• _Problem_
Except for the pictures, retype the records that follow exactly.
Segment Open
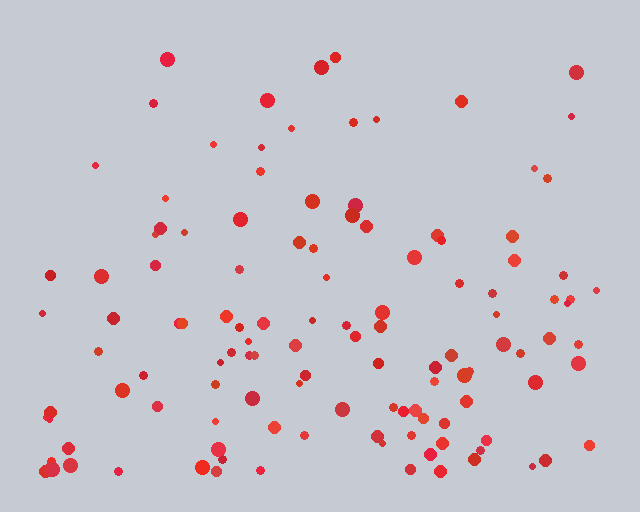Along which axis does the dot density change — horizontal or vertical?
Vertical.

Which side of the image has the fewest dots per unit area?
The top.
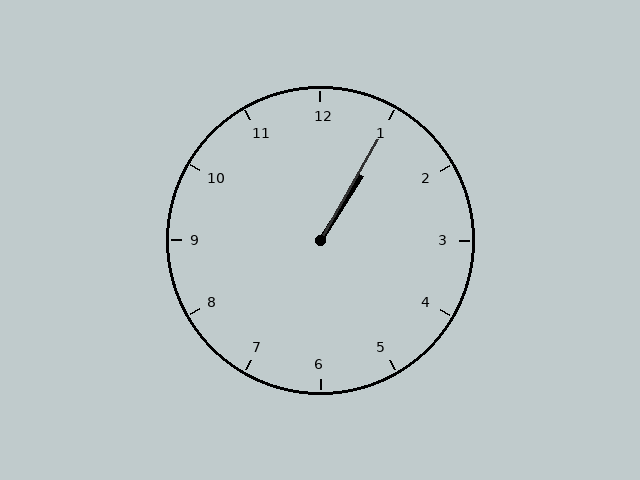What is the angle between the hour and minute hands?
Approximately 2 degrees.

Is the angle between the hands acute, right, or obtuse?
It is acute.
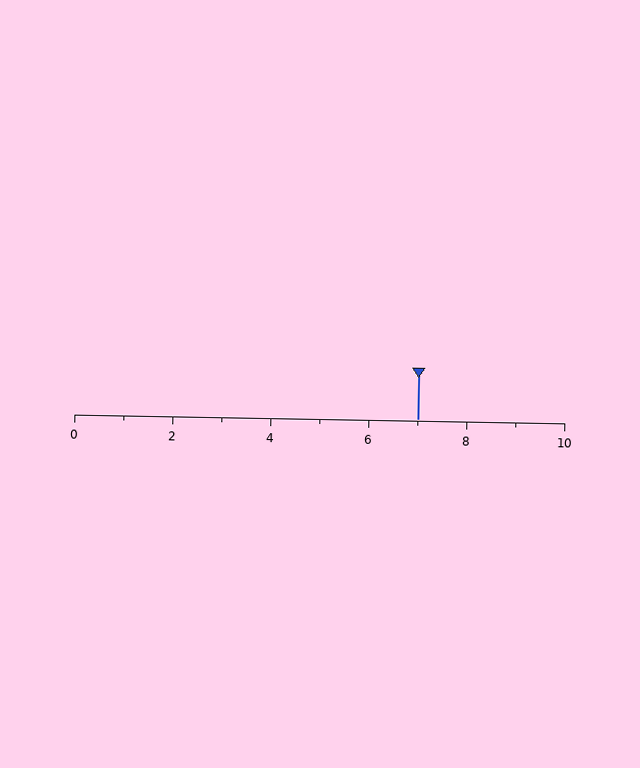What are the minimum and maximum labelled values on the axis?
The axis runs from 0 to 10.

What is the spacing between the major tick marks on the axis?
The major ticks are spaced 2 apart.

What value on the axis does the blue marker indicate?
The marker indicates approximately 7.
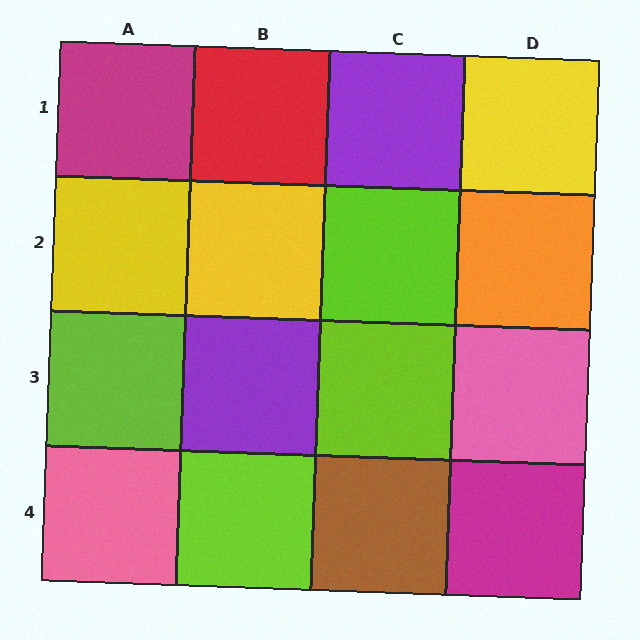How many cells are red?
1 cell is red.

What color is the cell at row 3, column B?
Purple.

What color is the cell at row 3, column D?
Pink.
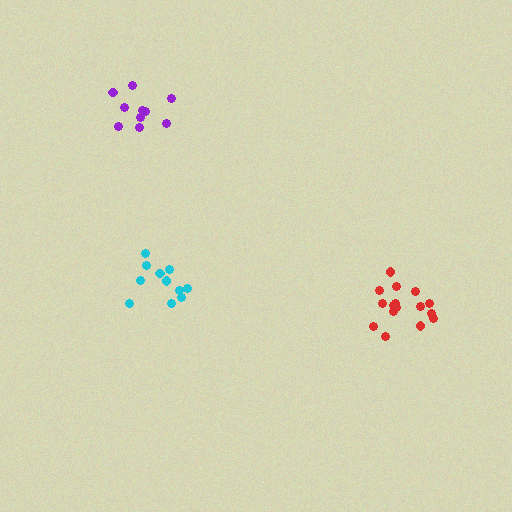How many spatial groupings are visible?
There are 3 spatial groupings.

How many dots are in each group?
Group 1: 11 dots, Group 2: 16 dots, Group 3: 10 dots (37 total).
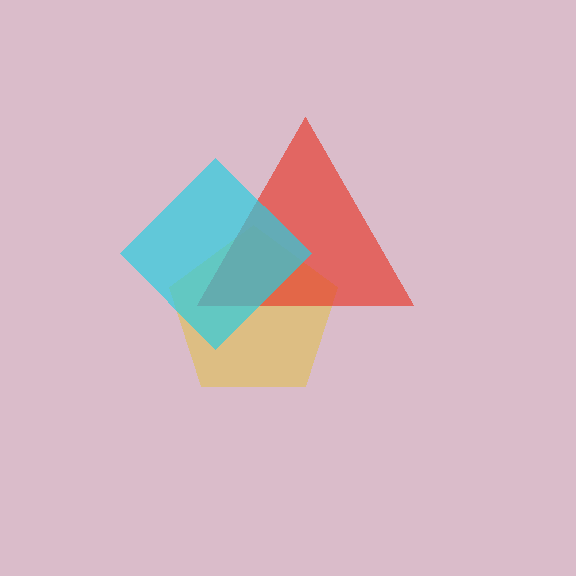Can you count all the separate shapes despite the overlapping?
Yes, there are 3 separate shapes.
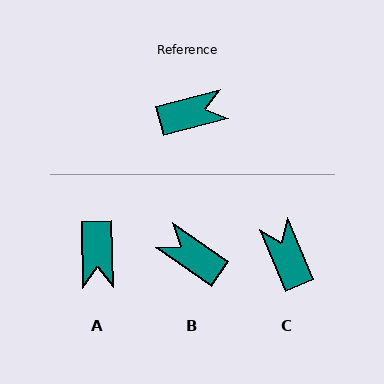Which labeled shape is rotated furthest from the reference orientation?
B, about 131 degrees away.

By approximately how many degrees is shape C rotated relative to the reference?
Approximately 98 degrees counter-clockwise.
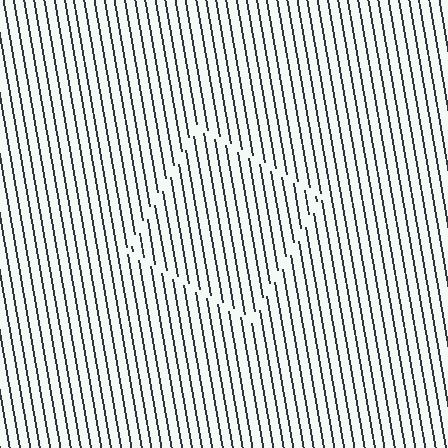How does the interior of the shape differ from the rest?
The interior of the shape contains the same grating, shifted by half a period — the contour is defined by the phase discontinuity where line-ends from the inner and outer gratings abut.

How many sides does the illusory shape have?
4 sides — the line-ends trace a square.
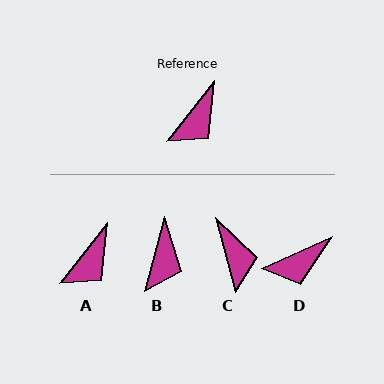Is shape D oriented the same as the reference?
No, it is off by about 28 degrees.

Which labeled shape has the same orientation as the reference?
A.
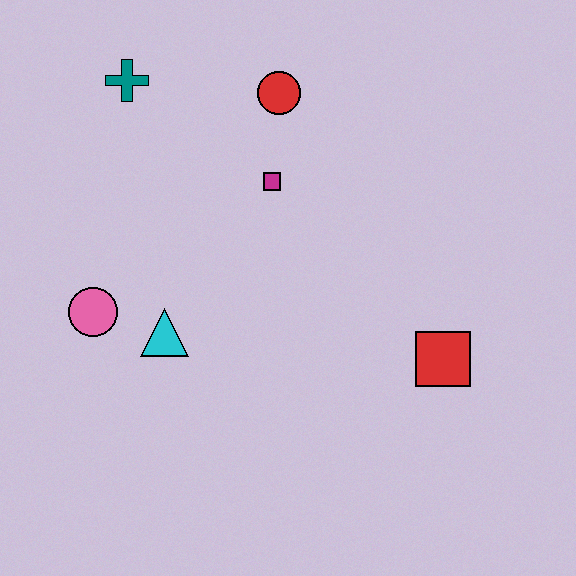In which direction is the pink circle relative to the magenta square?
The pink circle is to the left of the magenta square.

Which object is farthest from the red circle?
The red square is farthest from the red circle.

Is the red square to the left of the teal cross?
No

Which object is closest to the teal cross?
The red circle is closest to the teal cross.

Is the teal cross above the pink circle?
Yes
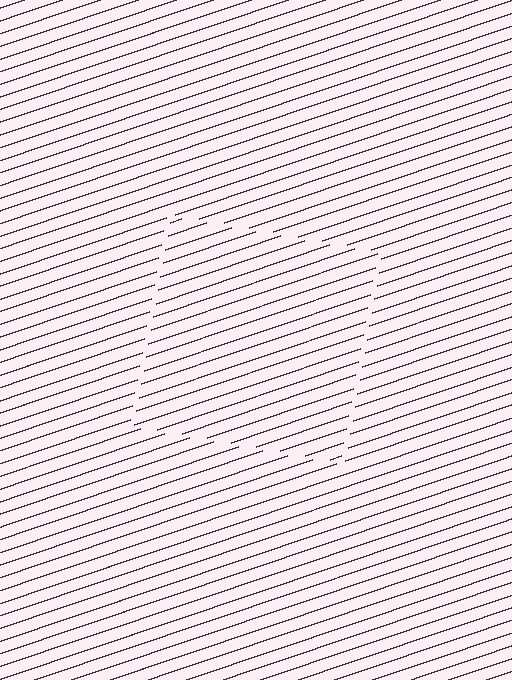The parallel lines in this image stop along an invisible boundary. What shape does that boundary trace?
An illusory square. The interior of the shape contains the same grating, shifted by half a period — the contour is defined by the phase discontinuity where line-ends from the inner and outer gratings abut.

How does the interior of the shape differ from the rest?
The interior of the shape contains the same grating, shifted by half a period — the contour is defined by the phase discontinuity where line-ends from the inner and outer gratings abut.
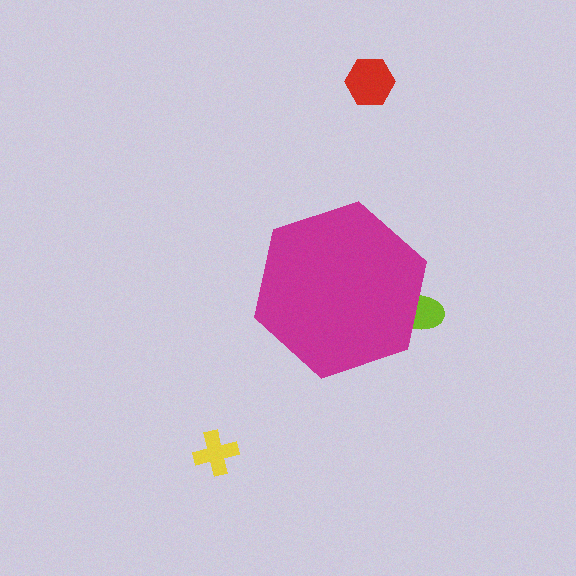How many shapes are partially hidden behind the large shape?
1 shape is partially hidden.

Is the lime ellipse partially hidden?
Yes, the lime ellipse is partially hidden behind the magenta hexagon.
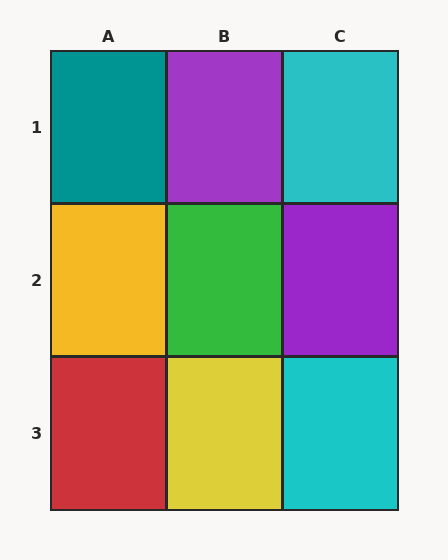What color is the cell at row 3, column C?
Cyan.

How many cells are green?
1 cell is green.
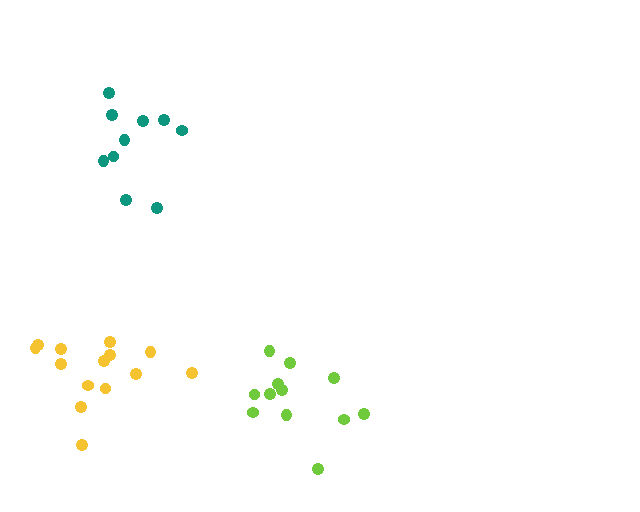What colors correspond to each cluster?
The clusters are colored: yellow, lime, teal.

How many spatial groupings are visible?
There are 3 spatial groupings.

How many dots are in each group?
Group 1: 14 dots, Group 2: 12 dots, Group 3: 10 dots (36 total).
Segment Closed
• _Task answer_
Along which axis does the dot density change — horizontal or vertical?
Vertical.

Which side of the image has the fewest dots per unit area?
The top.
What is the angle between the hour and minute hands?
Approximately 2 degrees.

Is the angle between the hands acute, right, or obtuse?
It is acute.
What are the minimum and maximum labelled values on the axis?
The axis runs from 0 to 10.

What is the spacing between the major tick marks on the axis?
The major ticks are spaced 2 apart.

What value on the axis does the blue marker indicate?
The marker indicates approximately 7.
How many cells are red?
1 cell is red.

What color is the cell at row 3, column B?
Purple.

What color is the cell at row 3, column D?
Pink.
How many spatial groupings are visible?
There are 3 spatial groupings.

How many dots are in each group?
Group 1: 11 dots, Group 2: 16 dots, Group 3: 10 dots (37 total).
Can you count all the separate shapes despite the overlapping?
Yes, there are 3 separate shapes.
Which labeled shape is rotated furthest from the reference orientation?
B, about 131 degrees away.

By approximately how many degrees is shape C rotated relative to the reference?
Approximately 98 degrees counter-clockwise.
How does the interior of the shape differ from the rest?
The interior of the shape contains the same grating, shifted by half a period — the contour is defined by the phase discontinuity where line-ends from the inner and outer gratings abut.

How many sides does the illusory shape have?
4 sides — the line-ends trace a square.
Is shape D oriented the same as the reference?
No, it is off by about 28 degrees.

Which labeled shape has the same orientation as the reference?
A.
In which direction is the pink circle relative to the magenta square?
The pink circle is to the left of the magenta square.

Which object is farthest from the red circle?
The red square is farthest from the red circle.

Is the red square to the left of the teal cross?
No

Which object is closest to the teal cross?
The red circle is closest to the teal cross.

Is the teal cross above the pink circle?
Yes
The parallel lines in this image stop along an invisible boundary. What shape does that boundary trace?
An illusory square. The interior of the shape contains the same grating, shifted by half a period — the contour is defined by the phase discontinuity where line-ends from the inner and outer gratings abut.

How does the interior of the shape differ from the rest?
The interior of the shape contains the same grating, shifted by half a period — the contour is defined by the phase discontinuity where line-ends from the inner and outer gratings abut.
How many shapes are partially hidden behind the large shape?
1 shape is partially hidden.

Is the lime ellipse partially hidden?
Yes, the lime ellipse is partially hidden behind the magenta hexagon.
What color is the cell at row 3, column C?
Cyan.

How many cells are green?
1 cell is green.
What colors correspond to each cluster?
The clusters are colored: yellow, lime, teal.

How many spatial groupings are visible?
There are 3 spatial groupings.

How many dots are in each group?
Group 1: 14 dots, Group 2: 12 dots, Group 3: 10 dots (36 total).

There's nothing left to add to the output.